▶ _Task objective_:
Both the line containing "In which direction is the green" and the line containing "What are the pixel coordinates of point D?" belong in the answer, along with every line between them; print exactly those.
:::::
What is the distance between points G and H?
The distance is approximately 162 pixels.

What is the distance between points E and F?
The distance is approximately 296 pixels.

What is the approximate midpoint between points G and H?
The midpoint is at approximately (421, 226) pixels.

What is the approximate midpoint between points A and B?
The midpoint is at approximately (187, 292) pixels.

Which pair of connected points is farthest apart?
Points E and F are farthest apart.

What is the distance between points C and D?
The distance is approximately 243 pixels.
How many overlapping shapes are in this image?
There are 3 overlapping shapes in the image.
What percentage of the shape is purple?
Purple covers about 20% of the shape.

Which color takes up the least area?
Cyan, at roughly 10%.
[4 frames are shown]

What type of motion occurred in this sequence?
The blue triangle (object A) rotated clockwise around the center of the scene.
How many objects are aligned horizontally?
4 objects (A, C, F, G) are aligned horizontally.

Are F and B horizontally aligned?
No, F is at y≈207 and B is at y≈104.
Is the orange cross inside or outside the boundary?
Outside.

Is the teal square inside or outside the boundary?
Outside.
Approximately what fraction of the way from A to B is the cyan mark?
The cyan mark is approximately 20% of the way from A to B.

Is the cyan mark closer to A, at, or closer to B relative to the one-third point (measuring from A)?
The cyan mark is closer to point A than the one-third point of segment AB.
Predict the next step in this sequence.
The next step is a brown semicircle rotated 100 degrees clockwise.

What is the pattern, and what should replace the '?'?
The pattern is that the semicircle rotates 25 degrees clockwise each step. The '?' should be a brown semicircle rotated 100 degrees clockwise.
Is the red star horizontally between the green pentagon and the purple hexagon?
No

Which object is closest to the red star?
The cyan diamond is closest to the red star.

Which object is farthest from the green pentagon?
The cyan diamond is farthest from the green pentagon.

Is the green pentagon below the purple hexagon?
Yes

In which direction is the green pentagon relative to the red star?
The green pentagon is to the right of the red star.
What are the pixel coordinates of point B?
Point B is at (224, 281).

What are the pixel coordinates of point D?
:::::
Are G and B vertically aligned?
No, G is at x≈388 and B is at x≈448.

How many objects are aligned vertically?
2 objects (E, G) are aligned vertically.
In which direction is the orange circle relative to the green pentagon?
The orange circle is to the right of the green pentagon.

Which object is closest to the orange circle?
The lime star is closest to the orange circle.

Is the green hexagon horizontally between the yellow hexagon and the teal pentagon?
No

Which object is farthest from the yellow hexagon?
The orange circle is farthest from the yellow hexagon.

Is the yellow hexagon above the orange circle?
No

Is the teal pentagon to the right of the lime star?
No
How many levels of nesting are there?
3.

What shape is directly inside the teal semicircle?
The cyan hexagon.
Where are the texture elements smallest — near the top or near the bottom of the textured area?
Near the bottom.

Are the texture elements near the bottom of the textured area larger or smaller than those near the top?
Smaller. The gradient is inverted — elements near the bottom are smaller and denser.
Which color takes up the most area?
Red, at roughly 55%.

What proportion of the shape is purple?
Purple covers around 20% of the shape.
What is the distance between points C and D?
:::::
▶ _Final answer_:
In which direction is the green pentagon relative to the red star?
The green pentagon is to the right of the red star.
What are the pixel coordinates of point B?
Point B is at (224, 281).

What are the pixel coordinates of point D?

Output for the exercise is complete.